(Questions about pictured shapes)
------------------------------------------------------------
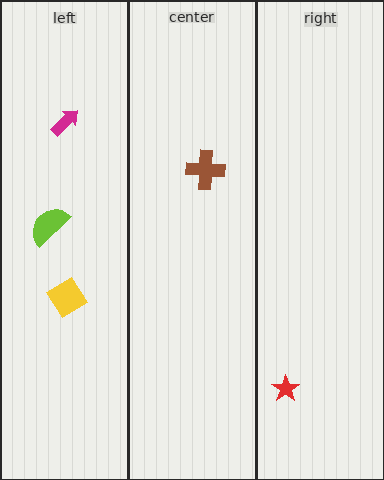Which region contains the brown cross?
The center region.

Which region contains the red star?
The right region.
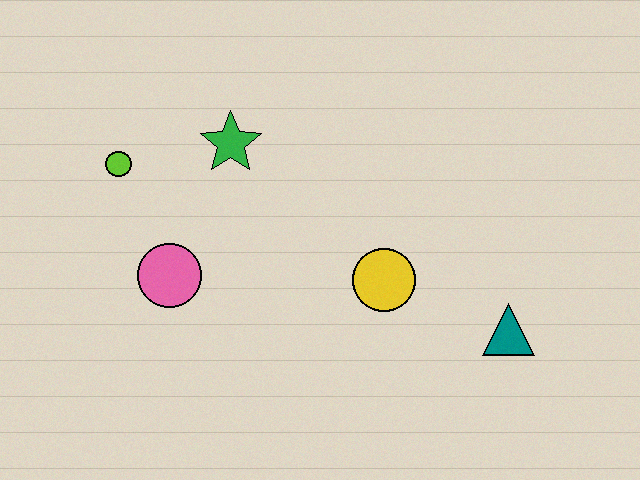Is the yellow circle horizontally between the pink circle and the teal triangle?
Yes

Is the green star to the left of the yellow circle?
Yes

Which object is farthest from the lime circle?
The teal triangle is farthest from the lime circle.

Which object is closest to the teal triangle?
The yellow circle is closest to the teal triangle.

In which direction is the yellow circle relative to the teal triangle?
The yellow circle is to the left of the teal triangle.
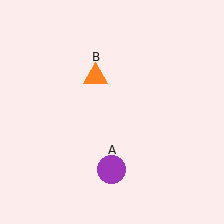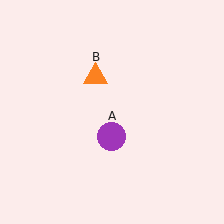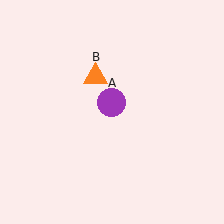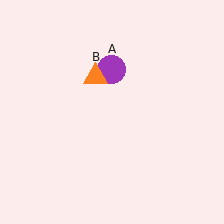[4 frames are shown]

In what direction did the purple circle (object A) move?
The purple circle (object A) moved up.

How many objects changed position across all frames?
1 object changed position: purple circle (object A).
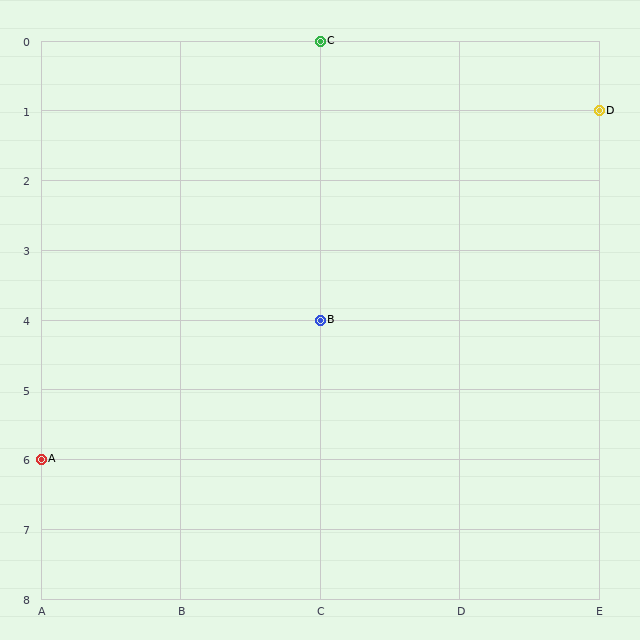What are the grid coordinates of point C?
Point C is at grid coordinates (C, 0).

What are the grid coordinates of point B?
Point B is at grid coordinates (C, 4).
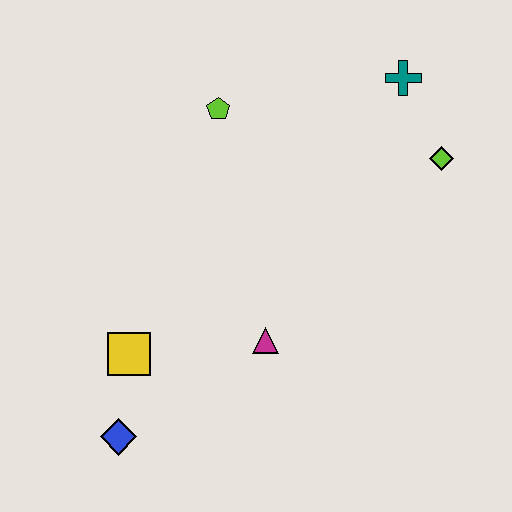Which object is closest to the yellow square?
The blue diamond is closest to the yellow square.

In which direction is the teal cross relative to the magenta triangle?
The teal cross is above the magenta triangle.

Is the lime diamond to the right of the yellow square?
Yes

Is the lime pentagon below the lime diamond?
No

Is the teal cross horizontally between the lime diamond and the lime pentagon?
Yes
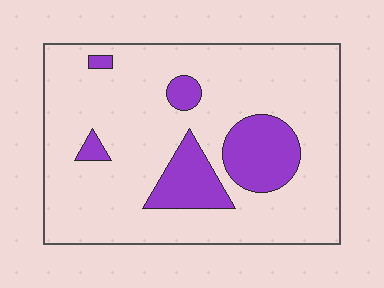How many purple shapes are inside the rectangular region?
5.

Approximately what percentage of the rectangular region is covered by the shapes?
Approximately 20%.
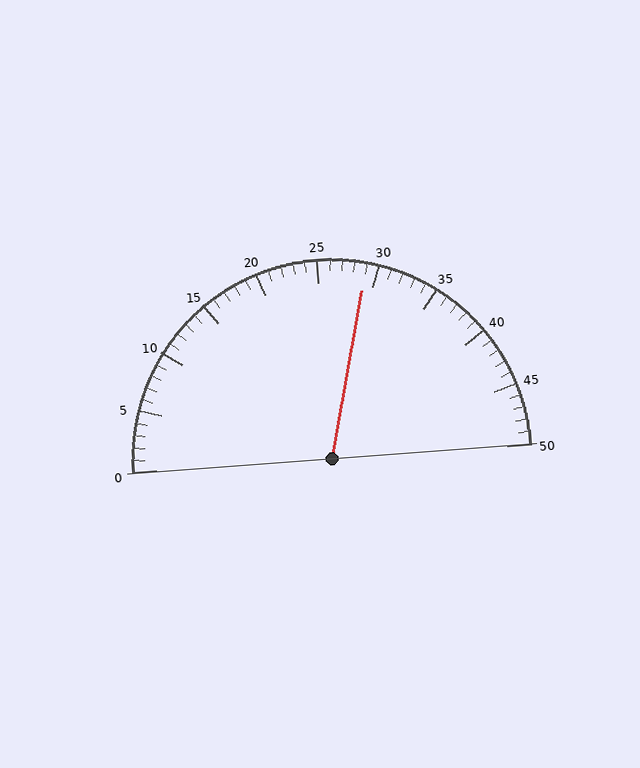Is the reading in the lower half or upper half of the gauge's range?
The reading is in the upper half of the range (0 to 50).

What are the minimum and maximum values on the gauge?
The gauge ranges from 0 to 50.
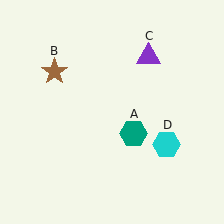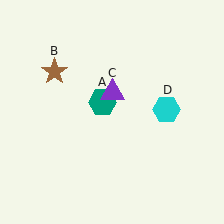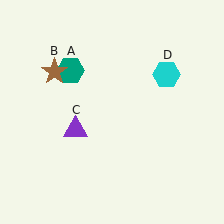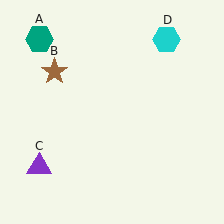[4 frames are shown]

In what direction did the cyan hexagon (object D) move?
------------------------------------------------------------
What you have to do>
Exclude the pictures and repeat every other part of the records word for word.

The response>
Which region contains the brown cross?
The center region.

Which region contains the red star?
The right region.
Is the yellow circle horizontally between the pink circle and the teal triangle?
Yes

Is the green star to the left of the yellow circle?
Yes

Which object is farthest from the lime circle?
The teal triangle is farthest from the lime circle.

Which object is closest to the teal triangle?
The yellow circle is closest to the teal triangle.

In which direction is the yellow circle relative to the teal triangle?
The yellow circle is to the left of the teal triangle.
[4 frames are shown]

In what direction did the purple circle (object A) move?
The purple circle (object A) moved up.

How many objects changed position across all frames?
1 object changed position: purple circle (object A).
What are the grid coordinates of point C?
Point C is at grid coordinates (C, 0).

What are the grid coordinates of point B?
Point B is at grid coordinates (C, 4).
Which object is closest to the yellow square?
The blue diamond is closest to the yellow square.

In which direction is the teal cross relative to the magenta triangle?
The teal cross is above the magenta triangle.

Is the lime diamond to the right of the yellow square?
Yes

Is the lime pentagon below the lime diamond?
No

Is the teal cross horizontally between the lime diamond and the lime pentagon?
Yes
How many purple shapes are inside the rectangular region?
5.

Approximately what percentage of the rectangular region is covered by the shapes?
Approximately 20%.
Is the reading in the lower half or upper half of the gauge's range?
The reading is in the upper half of the range (0 to 50).

What are the minimum and maximum values on the gauge?
The gauge ranges from 0 to 50.
[4 frames are shown]

In what direction did the cyan hexagon (object D) move?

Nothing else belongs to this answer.